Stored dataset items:
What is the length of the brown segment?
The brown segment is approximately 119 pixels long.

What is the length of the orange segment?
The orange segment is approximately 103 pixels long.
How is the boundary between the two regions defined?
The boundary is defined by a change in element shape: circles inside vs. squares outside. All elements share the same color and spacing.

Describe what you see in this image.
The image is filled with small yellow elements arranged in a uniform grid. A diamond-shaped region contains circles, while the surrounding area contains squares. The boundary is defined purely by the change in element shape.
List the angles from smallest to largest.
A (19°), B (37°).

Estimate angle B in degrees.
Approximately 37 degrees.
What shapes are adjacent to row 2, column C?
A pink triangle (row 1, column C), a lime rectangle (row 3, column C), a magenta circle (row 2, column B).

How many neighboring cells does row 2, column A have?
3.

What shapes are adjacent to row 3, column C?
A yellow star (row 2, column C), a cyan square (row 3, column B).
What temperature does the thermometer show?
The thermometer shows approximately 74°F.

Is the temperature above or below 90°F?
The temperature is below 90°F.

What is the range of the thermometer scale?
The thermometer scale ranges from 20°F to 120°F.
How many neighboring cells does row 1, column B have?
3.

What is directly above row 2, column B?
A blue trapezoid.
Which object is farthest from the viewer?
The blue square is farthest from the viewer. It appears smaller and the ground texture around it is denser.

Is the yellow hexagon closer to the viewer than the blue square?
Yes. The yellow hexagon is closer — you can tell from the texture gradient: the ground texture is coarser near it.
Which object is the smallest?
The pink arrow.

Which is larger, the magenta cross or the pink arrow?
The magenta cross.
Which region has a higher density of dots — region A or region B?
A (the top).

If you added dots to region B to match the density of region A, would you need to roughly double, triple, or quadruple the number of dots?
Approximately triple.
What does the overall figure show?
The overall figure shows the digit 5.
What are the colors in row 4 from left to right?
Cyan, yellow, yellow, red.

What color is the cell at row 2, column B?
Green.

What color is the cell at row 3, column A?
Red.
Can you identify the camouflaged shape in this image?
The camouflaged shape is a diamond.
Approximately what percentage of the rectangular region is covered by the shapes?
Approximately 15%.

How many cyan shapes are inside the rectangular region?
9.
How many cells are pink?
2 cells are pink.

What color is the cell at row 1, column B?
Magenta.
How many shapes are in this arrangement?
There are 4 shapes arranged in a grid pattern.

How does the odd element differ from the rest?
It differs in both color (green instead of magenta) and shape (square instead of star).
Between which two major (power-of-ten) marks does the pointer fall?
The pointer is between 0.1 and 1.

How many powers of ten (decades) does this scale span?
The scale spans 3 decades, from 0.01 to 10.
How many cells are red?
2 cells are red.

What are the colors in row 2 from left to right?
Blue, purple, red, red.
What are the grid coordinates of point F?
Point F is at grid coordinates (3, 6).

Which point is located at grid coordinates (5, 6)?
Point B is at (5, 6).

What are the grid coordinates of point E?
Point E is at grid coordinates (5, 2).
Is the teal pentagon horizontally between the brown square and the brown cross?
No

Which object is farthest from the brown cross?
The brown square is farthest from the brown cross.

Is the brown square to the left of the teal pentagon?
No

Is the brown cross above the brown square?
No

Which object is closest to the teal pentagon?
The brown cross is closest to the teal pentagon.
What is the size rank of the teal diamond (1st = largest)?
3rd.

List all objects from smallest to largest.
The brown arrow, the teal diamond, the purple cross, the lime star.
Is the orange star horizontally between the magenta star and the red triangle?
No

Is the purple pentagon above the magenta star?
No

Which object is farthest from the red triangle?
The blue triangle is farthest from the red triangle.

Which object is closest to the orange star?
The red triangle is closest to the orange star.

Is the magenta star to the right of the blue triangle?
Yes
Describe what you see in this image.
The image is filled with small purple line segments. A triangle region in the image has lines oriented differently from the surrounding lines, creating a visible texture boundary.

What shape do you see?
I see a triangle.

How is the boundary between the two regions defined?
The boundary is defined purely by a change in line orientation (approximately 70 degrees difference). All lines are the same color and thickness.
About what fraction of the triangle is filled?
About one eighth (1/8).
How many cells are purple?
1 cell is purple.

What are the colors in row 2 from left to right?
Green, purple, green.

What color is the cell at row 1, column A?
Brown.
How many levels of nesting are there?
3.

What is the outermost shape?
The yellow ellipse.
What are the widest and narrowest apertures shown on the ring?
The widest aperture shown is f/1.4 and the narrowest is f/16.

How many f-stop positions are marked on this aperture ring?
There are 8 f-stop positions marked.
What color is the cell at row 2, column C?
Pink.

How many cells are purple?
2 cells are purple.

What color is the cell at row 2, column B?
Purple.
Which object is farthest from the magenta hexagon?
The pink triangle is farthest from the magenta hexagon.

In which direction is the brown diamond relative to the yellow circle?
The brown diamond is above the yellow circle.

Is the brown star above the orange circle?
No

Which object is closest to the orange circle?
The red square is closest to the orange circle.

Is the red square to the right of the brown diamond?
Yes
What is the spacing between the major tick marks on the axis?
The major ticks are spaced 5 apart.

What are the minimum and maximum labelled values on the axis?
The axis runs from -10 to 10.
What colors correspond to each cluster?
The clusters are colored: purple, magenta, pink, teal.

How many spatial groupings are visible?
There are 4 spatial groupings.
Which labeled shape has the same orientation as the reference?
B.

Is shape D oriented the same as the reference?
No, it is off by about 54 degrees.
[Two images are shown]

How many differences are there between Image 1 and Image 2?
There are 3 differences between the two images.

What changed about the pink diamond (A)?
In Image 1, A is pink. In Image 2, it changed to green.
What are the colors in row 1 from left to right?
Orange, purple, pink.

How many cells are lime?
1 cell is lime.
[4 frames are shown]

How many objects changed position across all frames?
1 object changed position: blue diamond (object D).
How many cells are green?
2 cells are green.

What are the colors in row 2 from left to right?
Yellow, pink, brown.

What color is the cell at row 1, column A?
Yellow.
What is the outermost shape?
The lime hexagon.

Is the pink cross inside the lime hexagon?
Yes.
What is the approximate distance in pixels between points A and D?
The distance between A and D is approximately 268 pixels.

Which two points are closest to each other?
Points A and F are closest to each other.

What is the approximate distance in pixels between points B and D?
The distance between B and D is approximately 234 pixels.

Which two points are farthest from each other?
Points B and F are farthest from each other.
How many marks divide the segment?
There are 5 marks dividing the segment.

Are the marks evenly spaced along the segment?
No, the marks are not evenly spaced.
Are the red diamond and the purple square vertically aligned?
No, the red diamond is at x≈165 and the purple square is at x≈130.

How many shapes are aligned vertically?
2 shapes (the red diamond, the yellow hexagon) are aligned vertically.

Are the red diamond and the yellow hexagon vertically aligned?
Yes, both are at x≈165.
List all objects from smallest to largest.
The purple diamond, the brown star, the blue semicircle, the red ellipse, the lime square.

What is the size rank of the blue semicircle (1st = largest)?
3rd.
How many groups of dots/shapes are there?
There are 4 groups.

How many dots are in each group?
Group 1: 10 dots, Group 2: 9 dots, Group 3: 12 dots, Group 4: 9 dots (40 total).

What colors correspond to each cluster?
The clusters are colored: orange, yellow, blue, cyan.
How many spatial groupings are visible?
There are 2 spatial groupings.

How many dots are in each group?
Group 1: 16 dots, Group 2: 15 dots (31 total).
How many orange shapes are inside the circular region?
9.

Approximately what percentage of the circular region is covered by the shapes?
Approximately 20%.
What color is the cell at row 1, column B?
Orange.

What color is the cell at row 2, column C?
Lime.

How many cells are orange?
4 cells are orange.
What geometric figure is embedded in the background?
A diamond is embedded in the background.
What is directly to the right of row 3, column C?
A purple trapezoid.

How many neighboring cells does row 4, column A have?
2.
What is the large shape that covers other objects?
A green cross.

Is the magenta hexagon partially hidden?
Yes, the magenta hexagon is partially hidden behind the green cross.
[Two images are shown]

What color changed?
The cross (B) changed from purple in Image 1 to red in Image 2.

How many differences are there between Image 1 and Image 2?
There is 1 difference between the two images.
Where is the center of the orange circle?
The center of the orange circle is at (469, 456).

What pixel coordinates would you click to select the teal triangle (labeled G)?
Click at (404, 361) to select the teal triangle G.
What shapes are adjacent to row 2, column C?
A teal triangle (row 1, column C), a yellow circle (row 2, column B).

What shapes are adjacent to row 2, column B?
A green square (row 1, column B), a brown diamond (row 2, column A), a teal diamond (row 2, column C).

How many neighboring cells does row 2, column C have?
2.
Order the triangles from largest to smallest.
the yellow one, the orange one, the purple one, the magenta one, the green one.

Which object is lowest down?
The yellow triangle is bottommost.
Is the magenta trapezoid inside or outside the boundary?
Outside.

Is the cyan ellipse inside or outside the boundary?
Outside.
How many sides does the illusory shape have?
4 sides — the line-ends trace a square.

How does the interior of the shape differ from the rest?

Activity:
Please write out, exactly as they appear, the lines from the line containing "What shapes are adjacent to row 2, column B?" through the last line of the records above, both included.

Answer space:
What shapes are adjacent to row 2, column B?
A green square (row 1, column B), a brown diamond (row 2, column A), a teal diamond (row 2, column C).

How many neighboring cells does row 2, column C have?
2.
Order the triangles from largest to smallest.
the yellow one, the orange one, the purple one, the magenta one, the green one.

Which object is lowest down?
The yellow triangle is bottommost.
Is the magenta trapezoid inside or outside the boundary?
Outside.

Is the cyan ellipse inside or outside the boundary?
Outside.
How many sides does the illusory shape have?
4 sides — the line-ends trace a square.

How does the interior of the shape differ from the rest?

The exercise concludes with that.